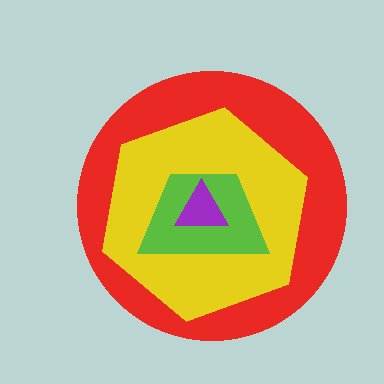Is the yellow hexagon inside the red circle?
Yes.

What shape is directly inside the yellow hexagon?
The lime trapezoid.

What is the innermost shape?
The purple triangle.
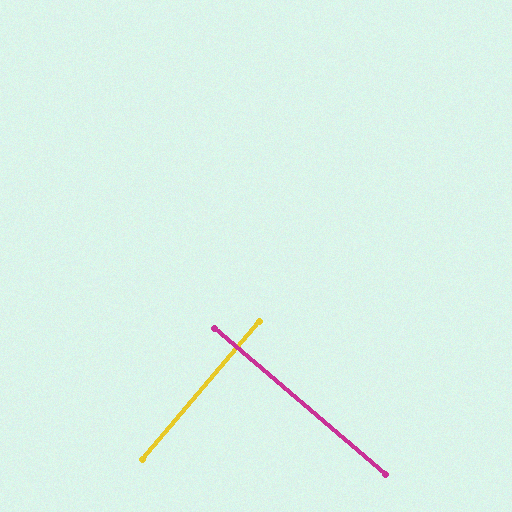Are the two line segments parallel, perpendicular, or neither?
Perpendicular — they meet at approximately 90°.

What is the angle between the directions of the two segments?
Approximately 90 degrees.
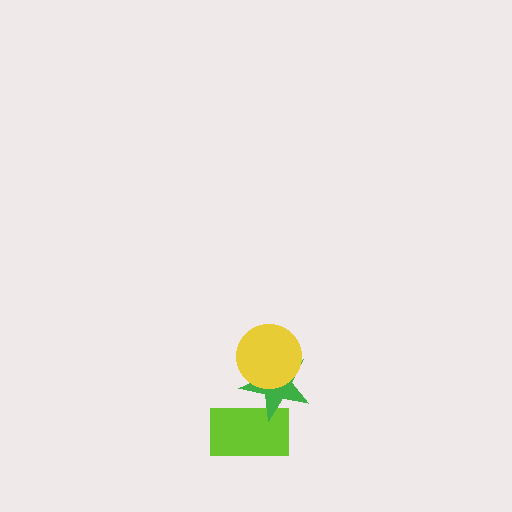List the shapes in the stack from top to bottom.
From top to bottom: the yellow circle, the green star, the lime rectangle.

# # #

**Given request**
Leaving the pictures out, set down exactly the lines from the one with "What shape is" through the end of the records.

**Task response**
What shape is directly inside the yellow hexagon?
The lime trapezoid.

What is the innermost shape?
The purple triangle.
Are the two line segments parallel, perpendicular, or neither?
Perpendicular — they meet at approximately 90°.

What is the angle between the directions of the two segments?
Approximately 90 degrees.
List the shapes in the stack from top to bottom.
From top to bottom: the yellow circle, the green star, the lime rectangle.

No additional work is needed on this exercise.